— Task instructions —
Word for word, copy all the data and drop the pictures.

— Recorded data —
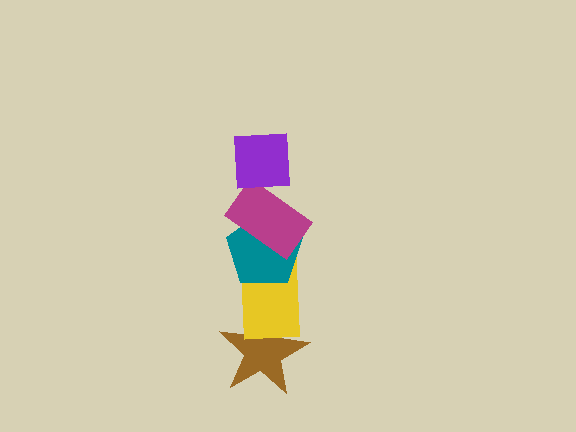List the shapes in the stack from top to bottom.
From top to bottom: the purple square, the magenta rectangle, the teal pentagon, the yellow rectangle, the brown star.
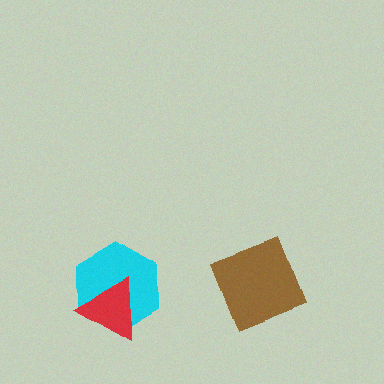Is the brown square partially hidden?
No, no other shape covers it.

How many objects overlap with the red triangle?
1 object overlaps with the red triangle.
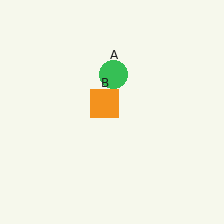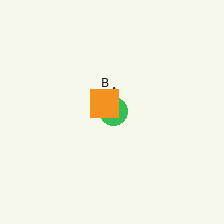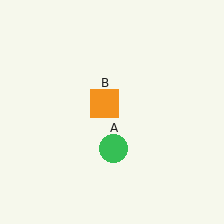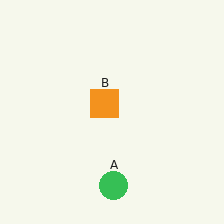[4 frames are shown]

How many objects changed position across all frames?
1 object changed position: green circle (object A).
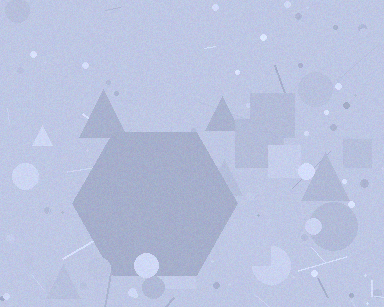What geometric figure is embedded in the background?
A hexagon is embedded in the background.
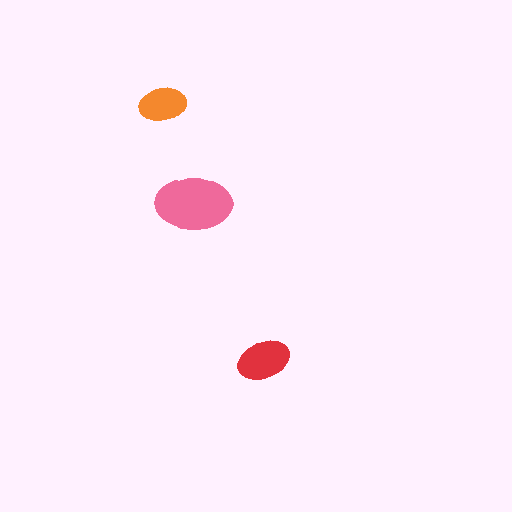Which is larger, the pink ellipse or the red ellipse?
The pink one.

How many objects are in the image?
There are 3 objects in the image.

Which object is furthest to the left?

— Task answer —
List the shapes in the stack from top to bottom.
From top to bottom: the purple square, the magenta rectangle, the teal pentagon, the yellow rectangle, the brown star.
Is the brown square partially hidden?
No, no other shape covers it.

How many objects overlap with the red triangle?
1 object overlaps with the red triangle.
[4 frames are shown]

How many objects changed position across all frames?
1 object changed position: green circle (object A).
What geometric figure is embedded in the background?
A hexagon is embedded in the background.
Which is larger, the pink ellipse or the red ellipse?
The pink one.

How many objects are in the image?
There are 3 objects in the image.

Which object is furthest to the left?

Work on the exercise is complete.